Prompt ▸
Exactly and only the lines from the one containing "In which direction is the blue" through the close of the entries below are to be set down.

--- Start of Material to process ---

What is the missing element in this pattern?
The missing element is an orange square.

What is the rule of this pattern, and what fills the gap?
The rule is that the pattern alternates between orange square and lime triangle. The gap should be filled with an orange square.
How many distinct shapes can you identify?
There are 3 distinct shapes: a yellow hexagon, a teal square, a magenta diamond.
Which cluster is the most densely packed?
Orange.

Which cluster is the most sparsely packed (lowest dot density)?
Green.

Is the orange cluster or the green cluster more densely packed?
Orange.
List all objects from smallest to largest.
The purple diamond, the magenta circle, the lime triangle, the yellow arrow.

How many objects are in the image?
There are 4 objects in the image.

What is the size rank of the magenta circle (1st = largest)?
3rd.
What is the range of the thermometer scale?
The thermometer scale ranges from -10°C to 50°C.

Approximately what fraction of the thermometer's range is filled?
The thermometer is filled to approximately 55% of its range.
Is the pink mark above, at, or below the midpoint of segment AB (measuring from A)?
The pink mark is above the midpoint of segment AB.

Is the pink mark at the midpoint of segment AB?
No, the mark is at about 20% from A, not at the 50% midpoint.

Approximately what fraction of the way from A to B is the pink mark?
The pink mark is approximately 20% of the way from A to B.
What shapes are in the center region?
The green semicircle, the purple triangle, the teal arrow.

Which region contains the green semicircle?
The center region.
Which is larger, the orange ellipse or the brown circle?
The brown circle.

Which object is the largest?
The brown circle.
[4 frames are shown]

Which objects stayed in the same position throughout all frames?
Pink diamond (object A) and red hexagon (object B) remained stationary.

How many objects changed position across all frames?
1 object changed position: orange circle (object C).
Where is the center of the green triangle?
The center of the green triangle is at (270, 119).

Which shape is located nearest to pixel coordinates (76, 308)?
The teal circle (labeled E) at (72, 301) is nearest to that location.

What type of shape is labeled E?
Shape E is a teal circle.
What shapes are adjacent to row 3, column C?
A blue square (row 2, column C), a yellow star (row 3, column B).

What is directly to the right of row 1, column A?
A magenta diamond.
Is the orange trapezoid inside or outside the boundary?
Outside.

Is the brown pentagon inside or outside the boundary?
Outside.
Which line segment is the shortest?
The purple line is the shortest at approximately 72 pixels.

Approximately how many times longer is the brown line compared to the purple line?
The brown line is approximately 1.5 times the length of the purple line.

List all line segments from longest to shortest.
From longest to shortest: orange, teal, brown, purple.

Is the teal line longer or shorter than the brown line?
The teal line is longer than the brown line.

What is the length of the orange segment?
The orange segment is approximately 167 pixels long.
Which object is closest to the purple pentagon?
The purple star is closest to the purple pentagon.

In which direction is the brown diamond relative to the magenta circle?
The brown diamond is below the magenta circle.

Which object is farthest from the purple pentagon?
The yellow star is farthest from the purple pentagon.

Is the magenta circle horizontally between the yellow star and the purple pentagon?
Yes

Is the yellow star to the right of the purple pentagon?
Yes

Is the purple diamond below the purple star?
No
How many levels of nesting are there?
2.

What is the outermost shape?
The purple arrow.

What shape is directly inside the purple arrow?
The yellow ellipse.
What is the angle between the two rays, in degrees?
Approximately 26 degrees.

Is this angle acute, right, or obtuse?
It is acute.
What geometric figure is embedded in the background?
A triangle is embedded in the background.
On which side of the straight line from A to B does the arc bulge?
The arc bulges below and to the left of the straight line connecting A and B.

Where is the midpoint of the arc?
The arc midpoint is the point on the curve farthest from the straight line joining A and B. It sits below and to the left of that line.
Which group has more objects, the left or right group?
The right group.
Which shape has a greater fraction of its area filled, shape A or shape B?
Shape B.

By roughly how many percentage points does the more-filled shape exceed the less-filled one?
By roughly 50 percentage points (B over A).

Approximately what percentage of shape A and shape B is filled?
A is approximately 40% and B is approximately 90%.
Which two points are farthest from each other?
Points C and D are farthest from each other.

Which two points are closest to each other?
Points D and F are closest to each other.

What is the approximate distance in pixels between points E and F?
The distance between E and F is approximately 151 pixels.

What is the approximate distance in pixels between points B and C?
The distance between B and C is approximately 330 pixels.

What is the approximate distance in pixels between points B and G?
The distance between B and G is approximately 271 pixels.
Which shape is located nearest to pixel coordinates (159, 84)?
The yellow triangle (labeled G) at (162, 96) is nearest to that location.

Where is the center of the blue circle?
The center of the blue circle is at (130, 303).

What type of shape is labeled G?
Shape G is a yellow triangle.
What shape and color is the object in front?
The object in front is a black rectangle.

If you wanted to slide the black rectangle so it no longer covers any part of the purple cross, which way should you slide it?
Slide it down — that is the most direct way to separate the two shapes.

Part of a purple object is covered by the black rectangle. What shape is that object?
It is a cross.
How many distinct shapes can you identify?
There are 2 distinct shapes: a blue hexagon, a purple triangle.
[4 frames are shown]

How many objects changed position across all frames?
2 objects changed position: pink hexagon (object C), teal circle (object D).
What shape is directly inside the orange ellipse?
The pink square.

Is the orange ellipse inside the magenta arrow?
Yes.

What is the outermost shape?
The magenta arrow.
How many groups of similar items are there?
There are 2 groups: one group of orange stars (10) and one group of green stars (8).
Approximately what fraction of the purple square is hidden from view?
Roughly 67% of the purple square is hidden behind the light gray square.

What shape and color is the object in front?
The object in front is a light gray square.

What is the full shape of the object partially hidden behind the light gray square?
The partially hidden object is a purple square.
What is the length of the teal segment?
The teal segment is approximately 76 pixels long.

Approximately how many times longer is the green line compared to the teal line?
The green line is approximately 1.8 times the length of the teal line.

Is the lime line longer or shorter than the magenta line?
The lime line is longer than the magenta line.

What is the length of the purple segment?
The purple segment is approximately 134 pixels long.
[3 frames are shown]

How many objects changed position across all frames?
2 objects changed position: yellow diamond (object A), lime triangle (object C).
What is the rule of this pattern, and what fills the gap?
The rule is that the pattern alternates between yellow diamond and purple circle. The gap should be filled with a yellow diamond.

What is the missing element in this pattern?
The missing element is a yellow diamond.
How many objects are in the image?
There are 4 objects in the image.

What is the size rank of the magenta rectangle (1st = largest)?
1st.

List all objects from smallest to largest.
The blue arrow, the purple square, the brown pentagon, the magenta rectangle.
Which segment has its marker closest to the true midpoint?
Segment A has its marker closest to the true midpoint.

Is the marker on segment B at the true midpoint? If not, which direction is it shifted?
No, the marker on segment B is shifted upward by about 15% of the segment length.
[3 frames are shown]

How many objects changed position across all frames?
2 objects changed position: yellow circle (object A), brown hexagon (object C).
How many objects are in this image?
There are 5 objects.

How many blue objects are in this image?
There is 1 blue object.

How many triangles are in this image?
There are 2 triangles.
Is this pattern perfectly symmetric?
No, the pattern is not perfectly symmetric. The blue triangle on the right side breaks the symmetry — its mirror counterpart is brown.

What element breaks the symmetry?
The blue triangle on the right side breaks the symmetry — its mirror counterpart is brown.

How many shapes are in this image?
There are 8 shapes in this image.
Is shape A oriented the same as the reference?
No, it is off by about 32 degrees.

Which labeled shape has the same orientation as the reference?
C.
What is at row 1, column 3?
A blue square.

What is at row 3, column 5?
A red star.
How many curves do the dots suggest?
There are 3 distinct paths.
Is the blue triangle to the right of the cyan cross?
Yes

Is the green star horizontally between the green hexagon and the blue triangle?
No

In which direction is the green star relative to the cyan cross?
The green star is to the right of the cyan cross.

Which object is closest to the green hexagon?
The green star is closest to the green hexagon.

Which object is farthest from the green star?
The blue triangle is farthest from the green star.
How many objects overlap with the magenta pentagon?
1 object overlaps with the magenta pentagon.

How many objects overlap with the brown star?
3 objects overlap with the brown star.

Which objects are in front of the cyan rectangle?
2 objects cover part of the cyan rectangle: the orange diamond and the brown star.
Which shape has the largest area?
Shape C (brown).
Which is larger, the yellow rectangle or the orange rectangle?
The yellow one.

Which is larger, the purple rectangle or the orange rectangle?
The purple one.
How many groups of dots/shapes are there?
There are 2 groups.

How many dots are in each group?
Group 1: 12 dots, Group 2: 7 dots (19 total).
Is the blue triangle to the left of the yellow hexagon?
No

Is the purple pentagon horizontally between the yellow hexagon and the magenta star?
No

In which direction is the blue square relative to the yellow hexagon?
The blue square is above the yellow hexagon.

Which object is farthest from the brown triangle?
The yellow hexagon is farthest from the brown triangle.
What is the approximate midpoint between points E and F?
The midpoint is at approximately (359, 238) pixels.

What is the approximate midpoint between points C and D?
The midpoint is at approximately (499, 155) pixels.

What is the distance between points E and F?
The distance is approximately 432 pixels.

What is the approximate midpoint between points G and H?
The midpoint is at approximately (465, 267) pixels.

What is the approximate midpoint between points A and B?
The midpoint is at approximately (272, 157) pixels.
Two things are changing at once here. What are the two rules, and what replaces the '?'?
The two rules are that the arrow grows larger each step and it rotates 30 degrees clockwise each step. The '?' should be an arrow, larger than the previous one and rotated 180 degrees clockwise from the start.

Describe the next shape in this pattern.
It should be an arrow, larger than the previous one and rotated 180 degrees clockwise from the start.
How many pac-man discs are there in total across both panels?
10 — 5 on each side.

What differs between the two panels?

--- End of Material to process ---

Solution to this problem ▸
In which direction is the blue square relative to the yellow hexagon?
The blue square is above the yellow hexagon.

Which object is farthest from the brown triangle?
The yellow hexagon is farthest from the brown triangle.
What is the approximate midpoint between points E and F?
The midpoint is at approximately (359, 238) pixels.

What is the approximate midpoint between points C and D?
The midpoint is at approximately (499, 155) pixels.

What is the distance between points E and F?
The distance is approximately 432 pixels.

What is the approximate midpoint between points G and H?
The midpoint is at approximately (465, 267) pixels.

What is the approximate midpoint between points A and B?
The midpoint is at approximately (272, 157) pixels.
Two things are changing at once here. What are the two rules, and what replaces the '?'?
The two rules are that the arrow grows larger each step and it rotates 30 degrees clockwise each step. The '?' should be an arrow, larger than the previous one and rotated 180 degrees clockwise from the start.

Describe the next shape in this pattern.
It should be an arrow, larger than the previous one and rotated 180 degrees clockwise from the start.
How many pac-man discs are there in total across both panels?
10 — 5 on each side.

What differs between the two panels?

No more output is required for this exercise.